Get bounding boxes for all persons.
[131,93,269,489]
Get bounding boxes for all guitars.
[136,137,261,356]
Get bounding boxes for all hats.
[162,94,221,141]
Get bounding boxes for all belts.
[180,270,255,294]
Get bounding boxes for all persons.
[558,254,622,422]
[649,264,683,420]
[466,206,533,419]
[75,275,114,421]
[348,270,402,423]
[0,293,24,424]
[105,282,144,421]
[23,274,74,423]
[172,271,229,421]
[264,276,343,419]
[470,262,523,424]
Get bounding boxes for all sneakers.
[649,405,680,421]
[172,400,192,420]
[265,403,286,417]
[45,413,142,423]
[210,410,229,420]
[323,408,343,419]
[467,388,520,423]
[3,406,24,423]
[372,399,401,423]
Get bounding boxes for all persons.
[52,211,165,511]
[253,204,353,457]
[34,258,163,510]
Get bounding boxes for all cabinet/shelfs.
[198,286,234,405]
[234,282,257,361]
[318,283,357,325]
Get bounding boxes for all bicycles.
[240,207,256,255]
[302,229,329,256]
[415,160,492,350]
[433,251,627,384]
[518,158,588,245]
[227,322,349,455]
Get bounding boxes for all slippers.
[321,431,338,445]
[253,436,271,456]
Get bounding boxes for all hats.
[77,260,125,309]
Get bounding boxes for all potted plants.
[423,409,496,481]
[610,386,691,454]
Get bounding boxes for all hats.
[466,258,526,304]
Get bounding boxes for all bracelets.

------------------------------------------------------------------------

◆ DIRECTIONS FOR THIS TASK ◆
Edit the records from the line with "Get bounding boxes for all slippers." up to and including the final line, replacing "hats" with "caps" and leaving everything else as it is. Return only those lines.

◆ FULL OUTPUT ◆
Get bounding boxes for all slippers.
[321,431,338,445]
[253,436,271,456]
Get bounding boxes for all caps.
[77,260,125,309]
Get bounding boxes for all potted plants.
[423,409,496,481]
[610,386,691,454]
Get bounding boxes for all caps.
[466,258,526,304]
Get bounding boxes for all bracelets.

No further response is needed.